▶ SHORT TASK
Repeat the whole listing exactly as written.

▶ RECORDS FOR THIS TASK
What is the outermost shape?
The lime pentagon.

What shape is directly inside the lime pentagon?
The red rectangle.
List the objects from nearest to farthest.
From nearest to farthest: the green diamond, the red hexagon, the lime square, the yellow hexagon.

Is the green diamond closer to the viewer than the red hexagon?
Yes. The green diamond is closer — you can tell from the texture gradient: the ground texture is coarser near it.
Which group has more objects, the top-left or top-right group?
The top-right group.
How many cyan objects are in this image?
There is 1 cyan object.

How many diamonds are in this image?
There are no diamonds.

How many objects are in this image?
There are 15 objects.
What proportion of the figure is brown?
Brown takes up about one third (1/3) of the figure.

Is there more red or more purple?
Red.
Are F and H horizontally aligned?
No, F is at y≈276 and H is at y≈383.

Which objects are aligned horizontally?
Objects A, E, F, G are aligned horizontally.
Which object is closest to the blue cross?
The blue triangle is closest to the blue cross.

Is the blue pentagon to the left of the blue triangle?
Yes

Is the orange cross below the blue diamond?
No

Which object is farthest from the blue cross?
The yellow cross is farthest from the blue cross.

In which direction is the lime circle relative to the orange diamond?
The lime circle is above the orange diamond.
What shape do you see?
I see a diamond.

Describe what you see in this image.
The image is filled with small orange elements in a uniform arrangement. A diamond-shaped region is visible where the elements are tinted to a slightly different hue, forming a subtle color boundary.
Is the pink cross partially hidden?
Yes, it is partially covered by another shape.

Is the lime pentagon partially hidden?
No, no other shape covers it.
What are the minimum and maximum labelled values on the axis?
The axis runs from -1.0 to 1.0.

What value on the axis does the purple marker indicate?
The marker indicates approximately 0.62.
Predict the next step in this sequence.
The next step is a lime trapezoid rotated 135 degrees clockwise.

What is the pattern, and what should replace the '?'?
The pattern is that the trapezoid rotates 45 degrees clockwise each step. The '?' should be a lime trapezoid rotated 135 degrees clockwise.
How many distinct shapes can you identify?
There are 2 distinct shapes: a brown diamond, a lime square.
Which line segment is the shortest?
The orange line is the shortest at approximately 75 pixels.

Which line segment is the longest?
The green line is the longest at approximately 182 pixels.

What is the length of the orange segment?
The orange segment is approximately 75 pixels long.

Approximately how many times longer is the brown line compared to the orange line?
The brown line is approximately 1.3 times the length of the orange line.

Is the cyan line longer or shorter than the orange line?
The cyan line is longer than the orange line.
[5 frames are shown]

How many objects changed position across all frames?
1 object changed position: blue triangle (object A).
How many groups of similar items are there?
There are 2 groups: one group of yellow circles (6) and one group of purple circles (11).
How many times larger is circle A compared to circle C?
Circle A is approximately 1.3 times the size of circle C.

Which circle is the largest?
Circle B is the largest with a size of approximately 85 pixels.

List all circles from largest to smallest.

▶ EXPECTED ANSWER
What is the outermost shape?
The lime pentagon.

What shape is directly inside the lime pentagon?
The red rectangle.
List the objects from nearest to farthest.
From nearest to farthest: the green diamond, the red hexagon, the lime square, the yellow hexagon.

Is the green diamond closer to the viewer than the red hexagon?
Yes. The green diamond is closer — you can tell from the texture gradient: the ground texture is coarser near it.
Which group has more objects, the top-left or top-right group?
The top-right group.
How many cyan objects are in this image?
There is 1 cyan object.

How many diamonds are in this image?
There are no diamonds.

How many objects are in this image?
There are 15 objects.
What proportion of the figure is brown?
Brown takes up about one third (1/3) of the figure.

Is there more red or more purple?
Red.
Are F and H horizontally aligned?
No, F is at y≈276 and H is at y≈383.

Which objects are aligned horizontally?
Objects A, E, F, G are aligned horizontally.
Which object is closest to the blue cross?
The blue triangle is closest to the blue cross.

Is the blue pentagon to the left of the blue triangle?
Yes

Is the orange cross below the blue diamond?
No

Which object is farthest from the blue cross?
The yellow cross is farthest from the blue cross.

In which direction is the lime circle relative to the orange diamond?
The lime circle is above the orange diamond.
What shape do you see?
I see a diamond.

Describe what you see in this image.
The image is filled with small orange elements in a uniform arrangement. A diamond-shaped region is visible where the elements are tinted to a slightly different hue, forming a subtle color boundary.
Is the pink cross partially hidden?
Yes, it is partially covered by another shape.

Is the lime pentagon partially hidden?
No, no other shape covers it.
What are the minimum and maximum labelled values on the axis?
The axis runs from -1.0 to 1.0.

What value on the axis does the purple marker indicate?
The marker indicates approximately 0.62.
Predict the next step in this sequence.
The next step is a lime trapezoid rotated 135 degrees clockwise.

What is the pattern, and what should replace the '?'?
The pattern is that the trapezoid rotates 45 degrees clockwise each step. The '?' should be a lime trapezoid rotated 135 degrees clockwise.
How many distinct shapes can you identify?
There are 2 distinct shapes: a brown diamond, a lime square.
Which line segment is the shortest?
The orange line is the shortest at approximately 75 pixels.

Which line segment is the longest?
The green line is the longest at approximately 182 pixels.

What is the length of the orange segment?
The orange segment is approximately 75 pixels long.

Approximately how many times longer is the brown line compared to the orange line?
The brown line is approximately 1.3 times the length of the orange line.

Is the cyan line longer or shorter than the orange line?
The cyan line is longer than the orange line.
[5 frames are shown]

How many objects changed position across all frames?
1 object changed position: blue triangle (object A).
How many groups of similar items are there?
There are 2 groups: one group of yellow circles (6) and one group of purple circles (11).
How many times larger is circle A compared to circle C?
Circle A is approximately 1.3 times the size of circle C.

Which circle is the largest?
Circle B is the largest with a size of approximately 85 pixels.

List all circles from largest to smallest.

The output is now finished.